[Work to complete]:
Set down all of the entries word for word, omitting the images they contain.

[Geometric figure dataset entries]:
┌──

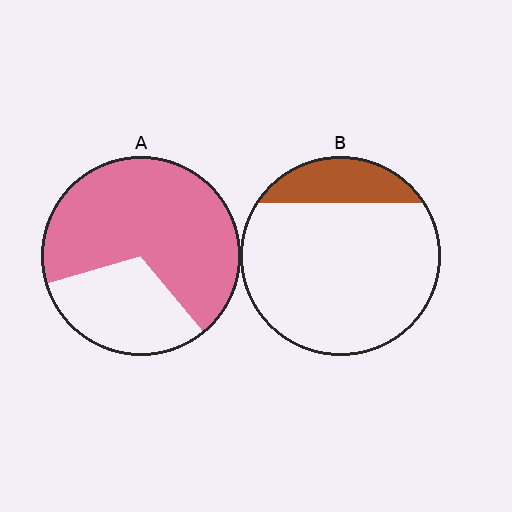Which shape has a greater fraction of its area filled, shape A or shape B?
Shape A.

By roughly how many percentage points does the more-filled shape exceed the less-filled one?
By roughly 50 percentage points (A over B).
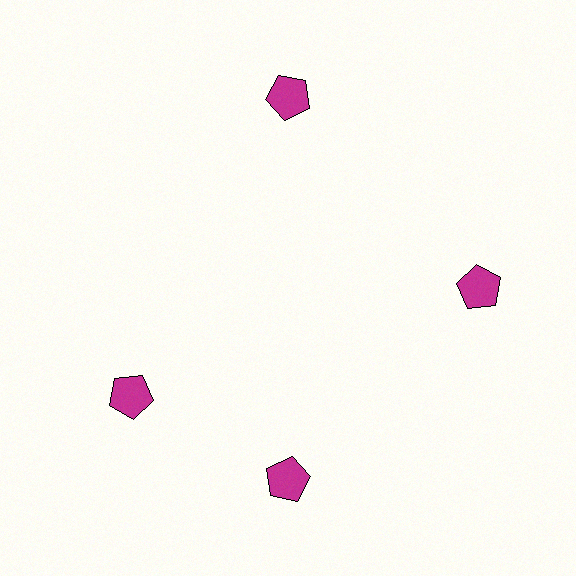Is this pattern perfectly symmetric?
No. The 4 magenta pentagons are arranged in a ring, but one element near the 9 o'clock position is rotated out of alignment along the ring, breaking the 4-fold rotational symmetry.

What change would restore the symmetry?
The symmetry would be restored by rotating it back into even spacing with its neighbors so that all 4 pentagons sit at equal angles and equal distance from the center.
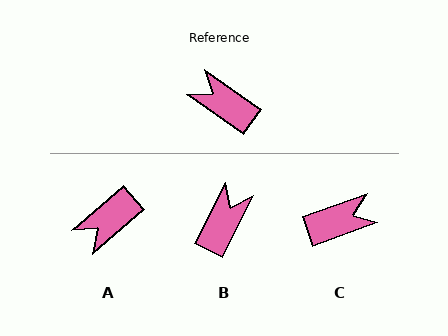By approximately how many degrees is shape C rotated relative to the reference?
Approximately 125 degrees clockwise.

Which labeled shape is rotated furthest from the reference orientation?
C, about 125 degrees away.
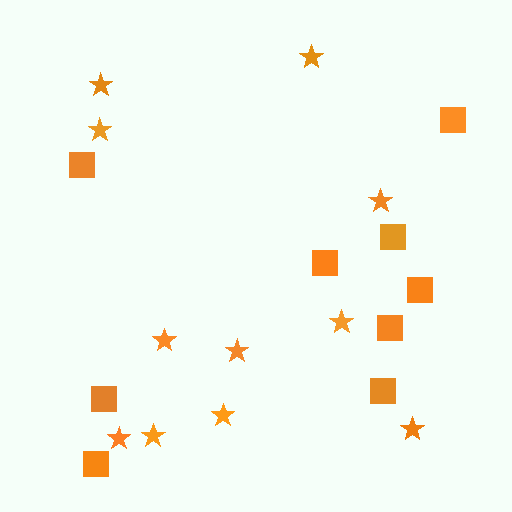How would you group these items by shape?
There are 2 groups: one group of squares (9) and one group of stars (11).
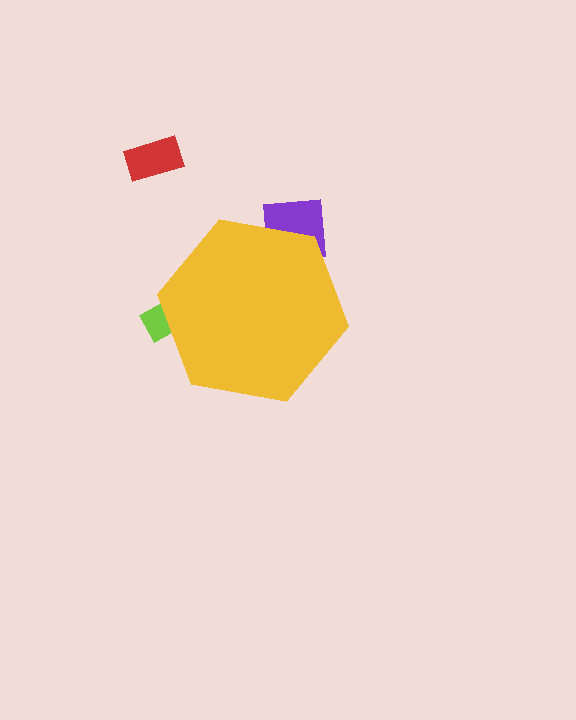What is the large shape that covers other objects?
A yellow hexagon.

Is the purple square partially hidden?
Yes, the purple square is partially hidden behind the yellow hexagon.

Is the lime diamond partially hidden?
Yes, the lime diamond is partially hidden behind the yellow hexagon.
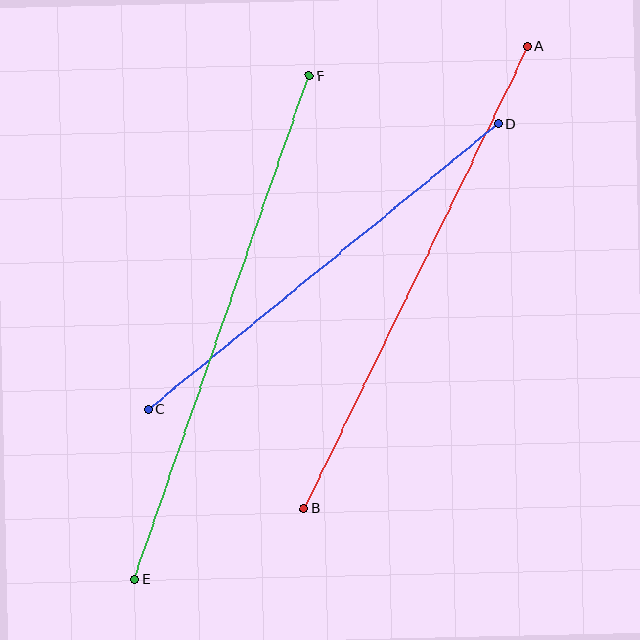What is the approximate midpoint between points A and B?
The midpoint is at approximately (415, 278) pixels.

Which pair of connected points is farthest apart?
Points E and F are farthest apart.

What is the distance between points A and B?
The distance is approximately 514 pixels.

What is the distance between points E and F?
The distance is approximately 533 pixels.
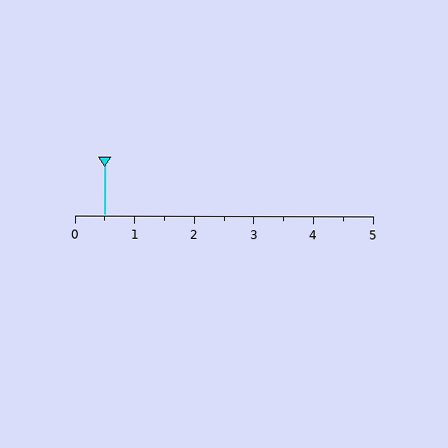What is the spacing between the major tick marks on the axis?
The major ticks are spaced 1 apart.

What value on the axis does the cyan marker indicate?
The marker indicates approximately 0.5.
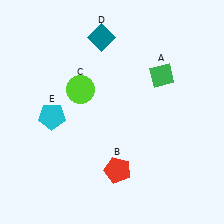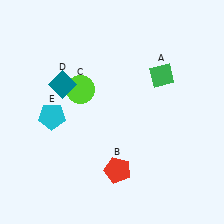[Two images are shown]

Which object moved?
The teal diamond (D) moved down and to the left.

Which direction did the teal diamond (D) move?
The teal diamond (D) moved down and to the left.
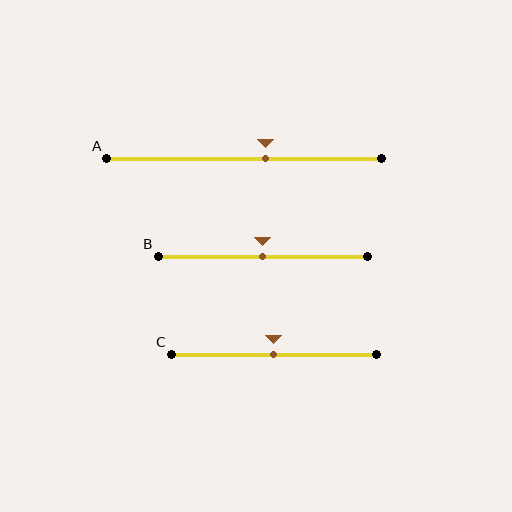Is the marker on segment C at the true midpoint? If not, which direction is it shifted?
Yes, the marker on segment C is at the true midpoint.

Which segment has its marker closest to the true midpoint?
Segment B has its marker closest to the true midpoint.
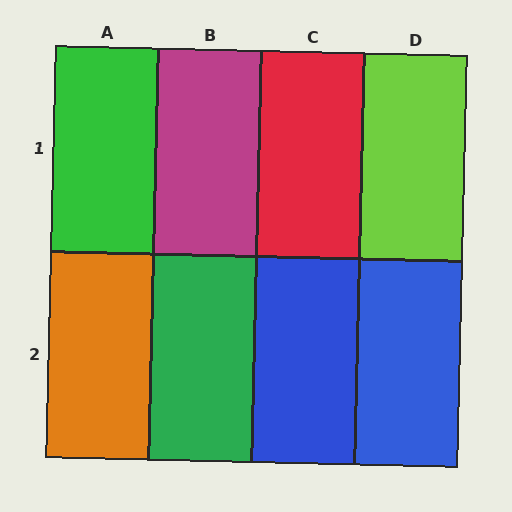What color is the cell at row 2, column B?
Green.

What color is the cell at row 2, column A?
Orange.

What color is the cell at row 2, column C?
Blue.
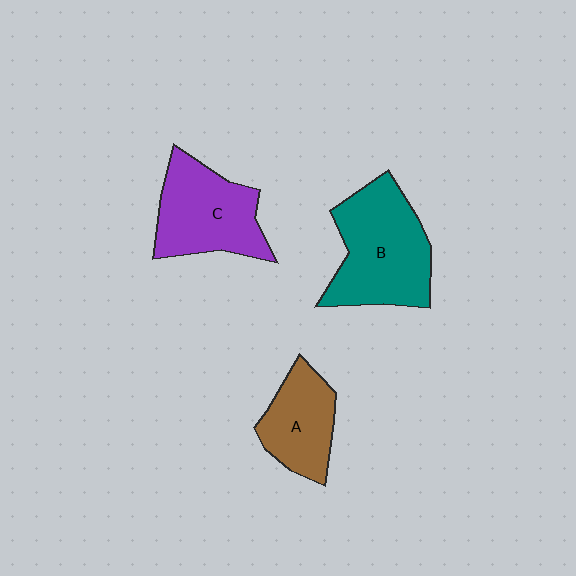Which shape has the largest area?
Shape B (teal).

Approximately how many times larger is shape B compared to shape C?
Approximately 1.2 times.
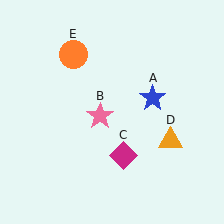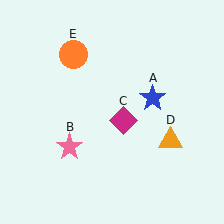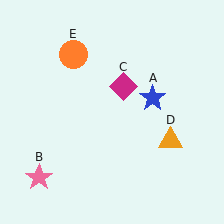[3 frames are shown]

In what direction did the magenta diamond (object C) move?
The magenta diamond (object C) moved up.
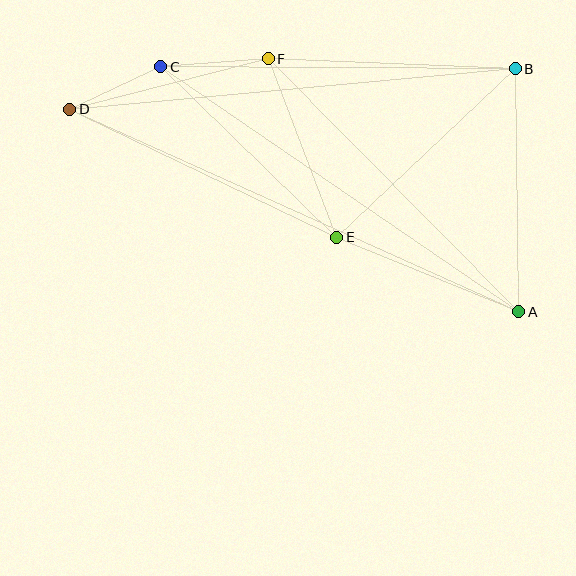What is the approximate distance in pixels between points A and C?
The distance between A and C is approximately 434 pixels.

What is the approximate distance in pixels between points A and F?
The distance between A and F is approximately 356 pixels.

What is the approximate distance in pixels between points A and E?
The distance between A and E is approximately 197 pixels.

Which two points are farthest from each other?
Points A and D are farthest from each other.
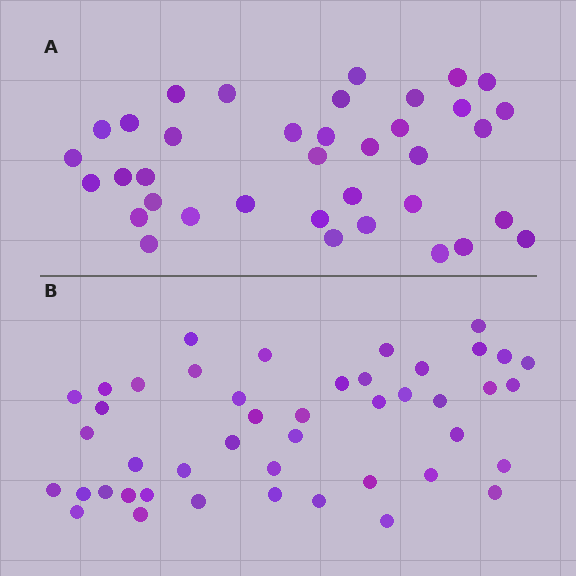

└──

[Solution for this exercise]:
Which shape has a greater fraction of its area filled, shape A or shape B?
Shape A.

By roughly how many percentage points does the more-filled shape exceed the less-filled one?
By roughly 50 percentage points (A over B).
Is this pattern perfectly symmetric?
No. The 4 magenta pentagons are arranged in a ring, but one element near the 9 o'clock position is rotated out of alignment along the ring, breaking the 4-fold rotational symmetry.

What change would restore the symmetry?
The symmetry would be restored by rotating it back into even spacing with its neighbors so that all 4 pentagons sit at equal angles and equal distance from the center.
By approximately how many degrees is shape C rotated relative to the reference?
Approximately 125 degrees clockwise.

Which labeled shape is rotated furthest from the reference orientation?
C, about 125 degrees away.
How would you group these items by shape?
There are 2 groups: one group of squares (9) and one group of stars (11).
What is the large shape that covers other objects?
A yellow hexagon.

Is the purple square partially hidden?
Yes, the purple square is partially hidden behind the yellow hexagon.

Is the lime diamond partially hidden?
Yes, the lime diamond is partially hidden behind the yellow hexagon.
What is the approximate midpoint between points A and B?
The midpoint is at approximately (415, 278) pixels.

Which pair of connected points is farthest apart?
Points E and F are farthest apart.

What is the distance between points A and B?
The distance is approximately 514 pixels.

What is the distance between points E and F?
The distance is approximately 533 pixels.
What is the spacing between the major tick marks on the axis?
The major ticks are spaced 1 apart.

What value on the axis does the cyan marker indicate?
The marker indicates approximately 0.5.
[Two images are shown]

Which object moved?
The teal diamond (D) moved down and to the left.

Which direction did the teal diamond (D) move?
The teal diamond (D) moved down and to the left.
Is the marker on segment C at the true midpoint? If not, which direction is it shifted?
Yes, the marker on segment C is at the true midpoint.

Which segment has its marker closest to the true midpoint?
Segment B has its marker closest to the true midpoint.
What color is the cell at row 2, column B?
Green.

What color is the cell at row 2, column A?
Orange.

What color is the cell at row 2, column C?
Blue.
Which shape has the largest area?
Shape B (teal).

Approximately how many times larger is shape B compared to shape C?
Approximately 1.2 times.
[3 frames are shown]

In what direction did the magenta diamond (object C) move?
The magenta diamond (object C) moved up.
What is the approximate distance in pixels between points A and C?
The distance between A and C is approximately 434 pixels.

What is the approximate distance in pixels between points A and F?
The distance between A and F is approximately 356 pixels.

What is the approximate distance in pixels between points A and E?
The distance between A and E is approximately 197 pixels.

Which two points are farthest from each other?
Points A and D are farthest from each other.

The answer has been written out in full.